(Questions concerning simple figures)
════

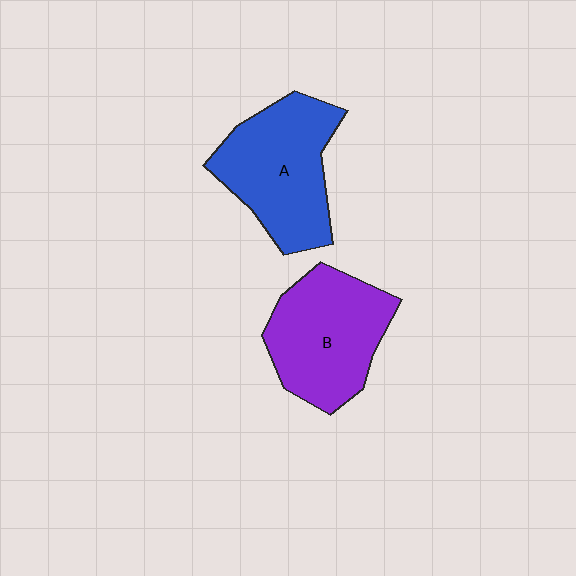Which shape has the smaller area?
Shape B (purple).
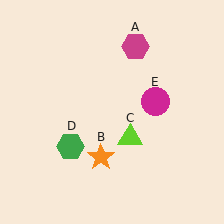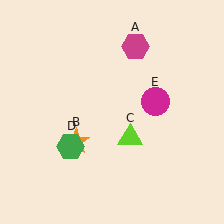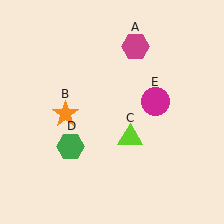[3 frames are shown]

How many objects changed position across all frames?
1 object changed position: orange star (object B).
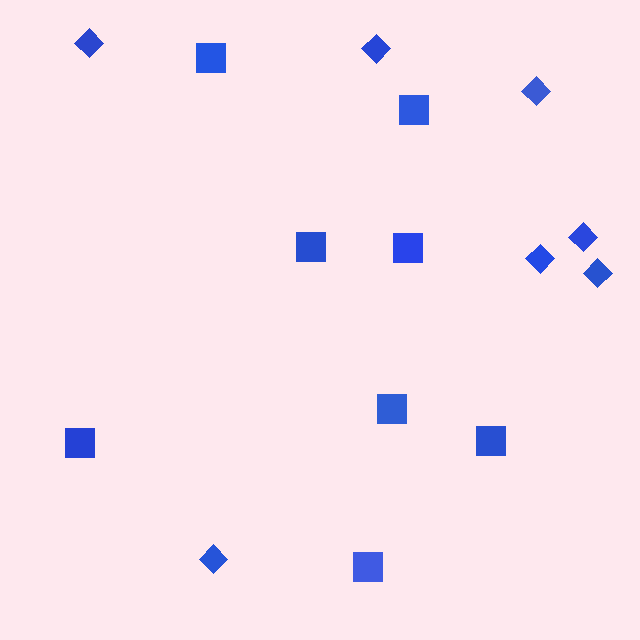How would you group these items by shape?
There are 2 groups: one group of squares (8) and one group of diamonds (7).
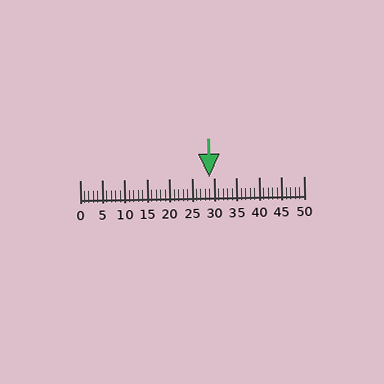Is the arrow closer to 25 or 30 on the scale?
The arrow is closer to 30.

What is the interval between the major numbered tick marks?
The major tick marks are spaced 5 units apart.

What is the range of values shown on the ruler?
The ruler shows values from 0 to 50.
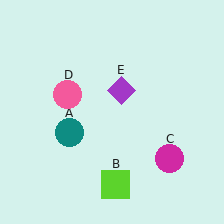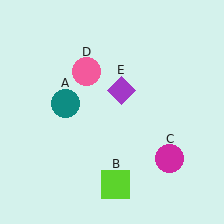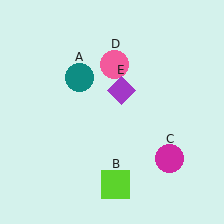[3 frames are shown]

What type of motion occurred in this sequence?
The teal circle (object A), pink circle (object D) rotated clockwise around the center of the scene.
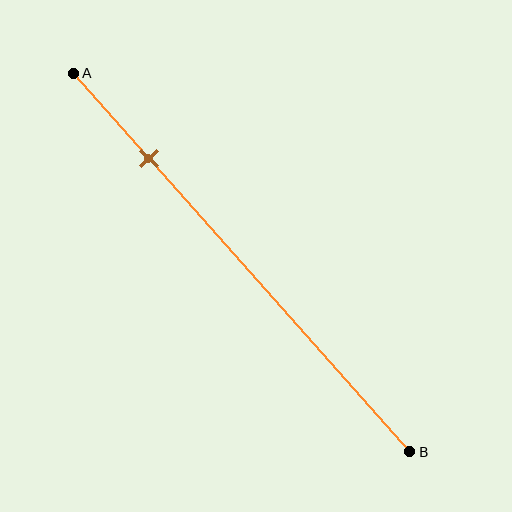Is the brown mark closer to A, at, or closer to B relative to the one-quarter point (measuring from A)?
The brown mark is approximately at the one-quarter point of segment AB.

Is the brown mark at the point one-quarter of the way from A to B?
Yes, the mark is approximately at the one-quarter point.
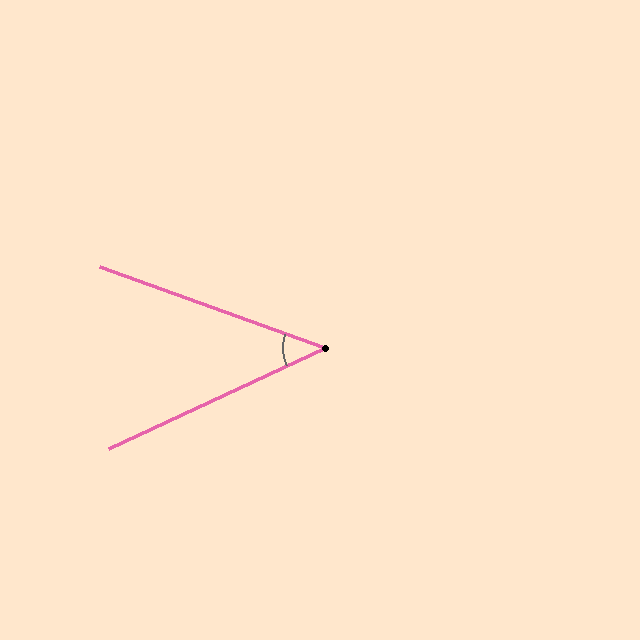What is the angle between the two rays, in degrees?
Approximately 45 degrees.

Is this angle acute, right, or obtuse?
It is acute.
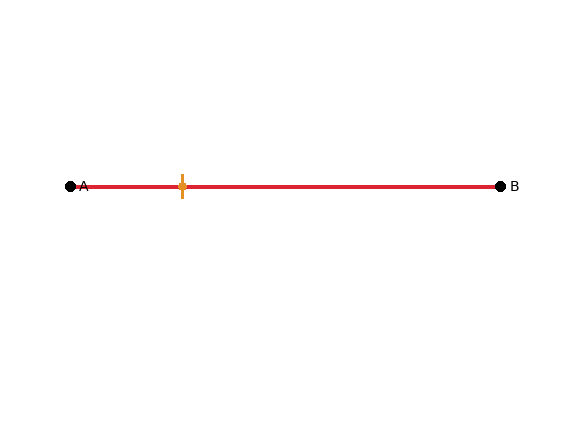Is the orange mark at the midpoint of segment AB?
No, the mark is at about 25% from A, not at the 50% midpoint.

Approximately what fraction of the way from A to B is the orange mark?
The orange mark is approximately 25% of the way from A to B.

════

Can you repeat every record above exactly, apart from the pictures?

_Result below_
Which shape has the smaller area?
Shape B (purple).
[3 frames are shown]

How many objects changed position across all frames?
1 object changed position: orange star (object B).
How would you group these items by shape?
There are 2 groups: one group of squares (8) and one group of diamonds (7).
Is the arrow closer to 25 or 30 on the scale?
The arrow is closer to 30.

What is the interval between the major numbered tick marks?
The major tick marks are spaced 5 units apart.

What is the range of values shown on the ruler?
The ruler shows values from 0 to 50.
[3 frames are shown]

What type of motion occurred in this sequence?
The teal circle (object A), pink circle (object D) rotated clockwise around the center of the scene.
Is the brown mark closer to A, at, or closer to B relative to the one-quarter point (measuring from A)?
The brown mark is approximately at the one-quarter point of segment AB.

Is the brown mark at the point one-quarter of the way from A to B?
Yes, the mark is approximately at the one-quarter point.
What is the angle between the two rays, in degrees?
Approximately 45 degrees.

Is this angle acute, right, or obtuse?
It is acute.
Is the orange mark at the midpoint of segment AB?
No, the mark is at about 25% from A, not at the 50% midpoint.

Approximately what fraction of the way from A to B is the orange mark?
The orange mark is approximately 25% of the way from A to B.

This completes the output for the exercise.